INSTRUCTIONS TO FOLLOW |
Could you repeat the records below exactly, leaving out any pictures?

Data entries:
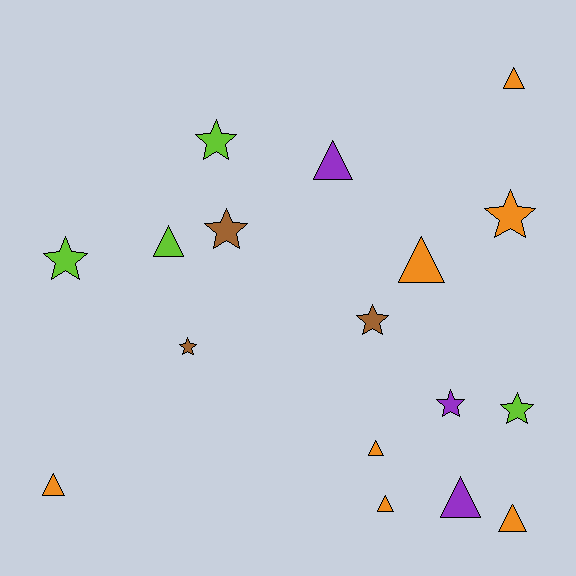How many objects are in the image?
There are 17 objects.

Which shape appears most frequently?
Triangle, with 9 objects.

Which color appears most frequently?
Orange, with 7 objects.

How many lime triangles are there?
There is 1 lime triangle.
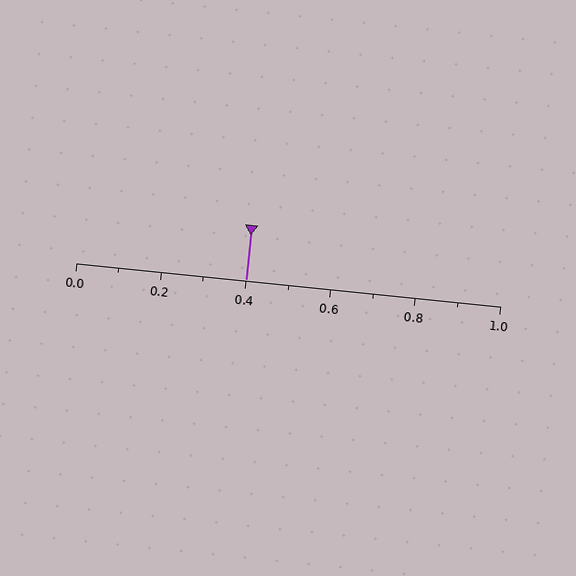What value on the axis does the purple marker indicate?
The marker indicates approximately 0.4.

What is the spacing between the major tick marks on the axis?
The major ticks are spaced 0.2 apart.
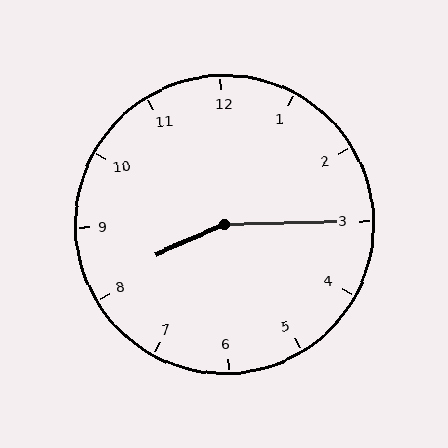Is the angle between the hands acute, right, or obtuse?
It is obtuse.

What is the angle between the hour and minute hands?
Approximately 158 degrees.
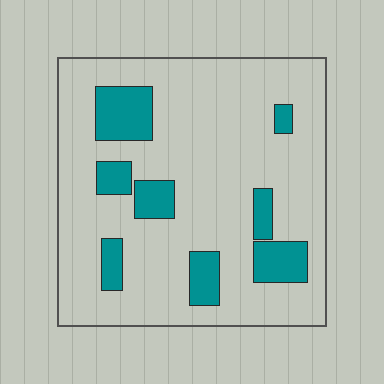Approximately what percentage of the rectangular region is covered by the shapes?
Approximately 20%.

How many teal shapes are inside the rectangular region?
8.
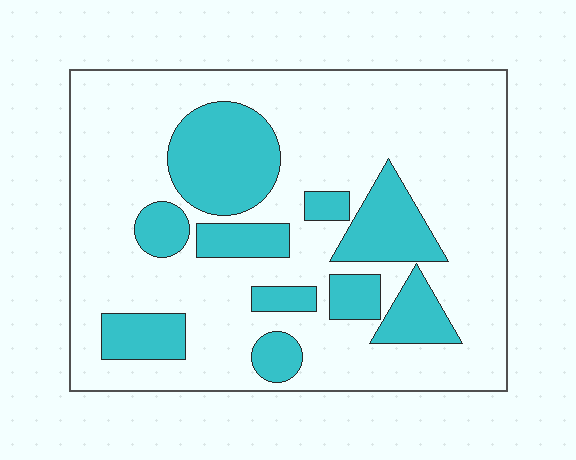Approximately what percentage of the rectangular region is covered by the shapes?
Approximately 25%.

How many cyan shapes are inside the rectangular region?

RESPONSE TO THIS EXERCISE |
How many objects are in the image?
There are 17 objects.

Which shape appears most frequently?
Triangle, with 9 objects.

Which color appears most frequently?
Orange, with 7 objects.

How many lime triangles are there?
There is 1 lime triangle.
What value on the axis does the purple marker indicate?
The marker indicates approximately 0.4.

What is the spacing between the major tick marks on the axis?
The major ticks are spaced 0.2 apart.
Is the angle between the hands acute, right, or obtuse?
It is obtuse.

What is the angle between the hour and minute hands?
Approximately 158 degrees.
Approximately what percentage of the rectangular region is covered by the shapes?
Approximately 20%.

How many teal shapes are inside the rectangular region?
8.
Approximately what percentage of the rectangular region is covered by the shapes?
Approximately 25%.

How many cyan shapes are inside the rectangular region?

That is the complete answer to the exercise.